**Task directions:** Will you write out the data exactly, excluding every picture?

[Source data]

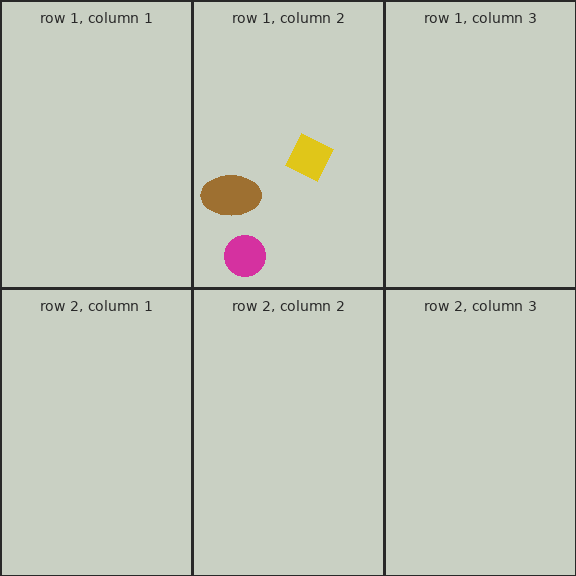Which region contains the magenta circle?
The row 1, column 2 region.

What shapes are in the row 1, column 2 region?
The magenta circle, the yellow diamond, the brown ellipse.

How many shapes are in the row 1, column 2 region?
3.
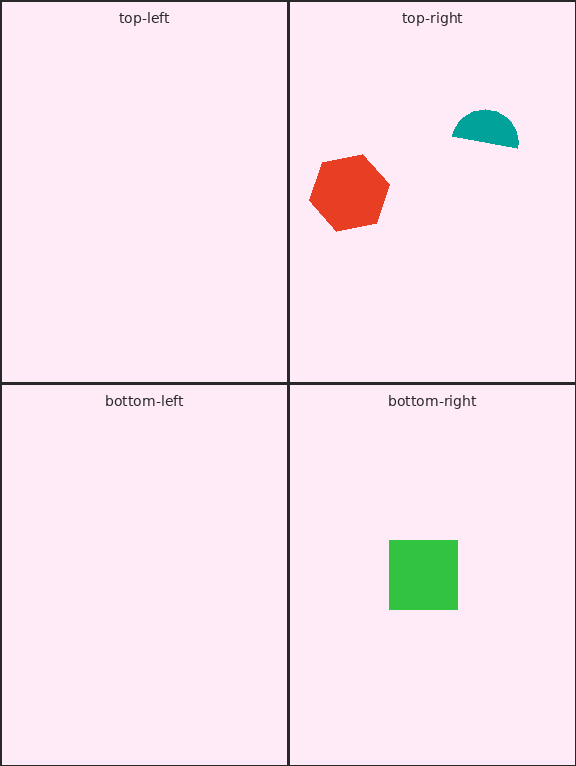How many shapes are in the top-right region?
2.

**Completed task:**
Which region contains the magenta circle?
The row 1, column 2 region.

What shapes are in the row 1, column 2 region?
The magenta circle, the yellow diamond, the brown ellipse.

How many shapes are in the row 1, column 2 region?
3.
How many shapes are in the top-right region?
2.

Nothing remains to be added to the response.